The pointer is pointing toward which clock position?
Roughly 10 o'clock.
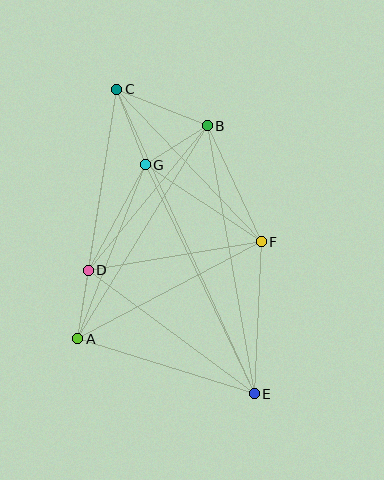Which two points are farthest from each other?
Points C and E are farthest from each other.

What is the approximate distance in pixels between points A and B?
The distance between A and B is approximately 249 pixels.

····················

What is being asked:
Retype the whole listing, keeping every line identical and omitting all pictures.

Written solution:
The pointer is pointing toward which clock position?
Roughly 10 o'clock.
Which two points are farthest from each other?
Points C and E are farthest from each other.

What is the approximate distance in pixels between points A and B?
The distance between A and B is approximately 249 pixels.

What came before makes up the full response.